**Supplied entries**.
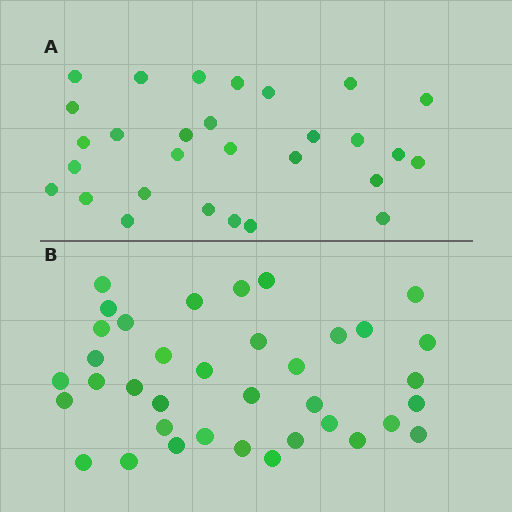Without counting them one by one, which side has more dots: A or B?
Region B (the bottom region) has more dots.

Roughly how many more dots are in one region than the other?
Region B has roughly 8 or so more dots than region A.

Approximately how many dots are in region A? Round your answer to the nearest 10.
About 30 dots. (The exact count is 29, which rounds to 30.)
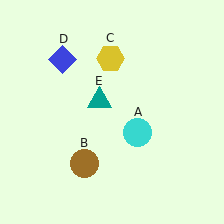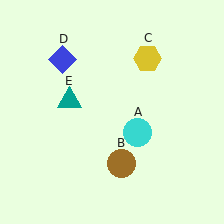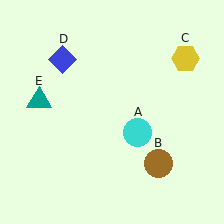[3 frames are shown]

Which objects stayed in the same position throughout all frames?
Cyan circle (object A) and blue diamond (object D) remained stationary.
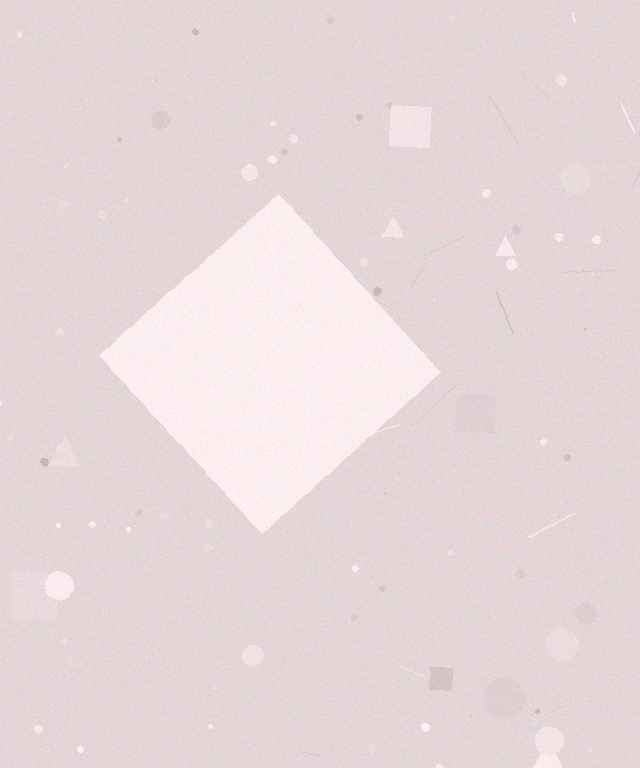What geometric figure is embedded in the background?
A diamond is embedded in the background.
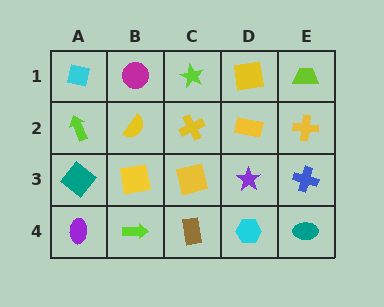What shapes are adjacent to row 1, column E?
A yellow cross (row 2, column E), a yellow square (row 1, column D).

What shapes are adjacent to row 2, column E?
A lime trapezoid (row 1, column E), a blue cross (row 3, column E), a yellow rectangle (row 2, column D).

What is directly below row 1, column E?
A yellow cross.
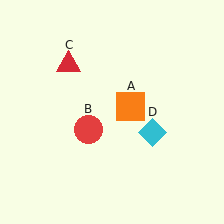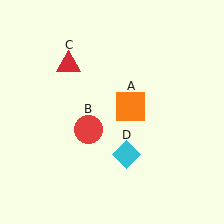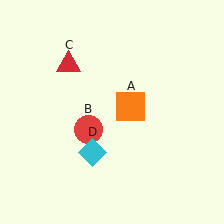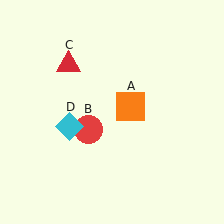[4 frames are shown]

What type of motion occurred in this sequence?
The cyan diamond (object D) rotated clockwise around the center of the scene.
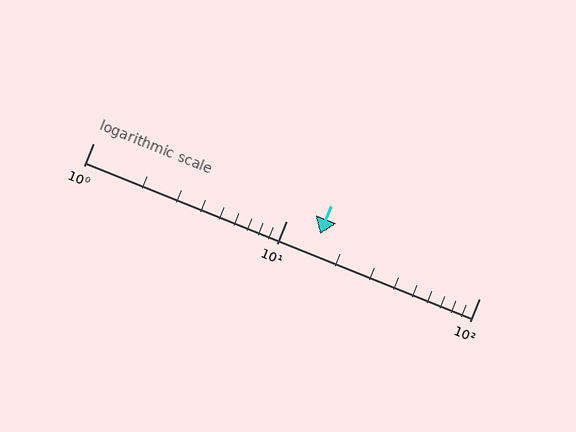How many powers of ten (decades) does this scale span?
The scale spans 2 decades, from 1 to 100.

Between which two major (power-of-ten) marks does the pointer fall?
The pointer is between 10 and 100.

**What is needed**.
Quote the preceding records in their entirety, excluding every picture.

**Output of the exercise**.
Without counting them one by one, which side has more dots: A or B?
Region B (the bottom region) has more dots.

Roughly how many more dots are in one region than the other?
Region B has roughly 8 or so more dots than region A.

Approximately how many dots are in region A? Round your answer to the nearest 10.
About 30 dots. (The exact count is 29, which rounds to 30.)
[3 frames are shown]

Which objects stayed in the same position throughout all frames?
Cyan circle (object A) and blue diamond (object D) remained stationary.
What geometric figure is embedded in the background?
A diamond is embedded in the background.
What shapes are adjacent to row 1, column E?
A yellow cross (row 2, column E), a yellow square (row 1, column D).

What shapes are adjacent to row 2, column E?
A lime trapezoid (row 1, column E), a blue cross (row 3, column E), a yellow rectangle (row 2, column D).

What is directly below row 1, column E?
A yellow cross.
[4 frames are shown]

What type of motion occurred in this sequence?
The cyan diamond (object D) rotated clockwise around the center of the scene.
How many powers of ten (decades) does this scale span?
The scale spans 2 decades, from 1 to 100.

Between which two major (power-of-ten) marks does the pointer fall?
The pointer is between 10 and 100.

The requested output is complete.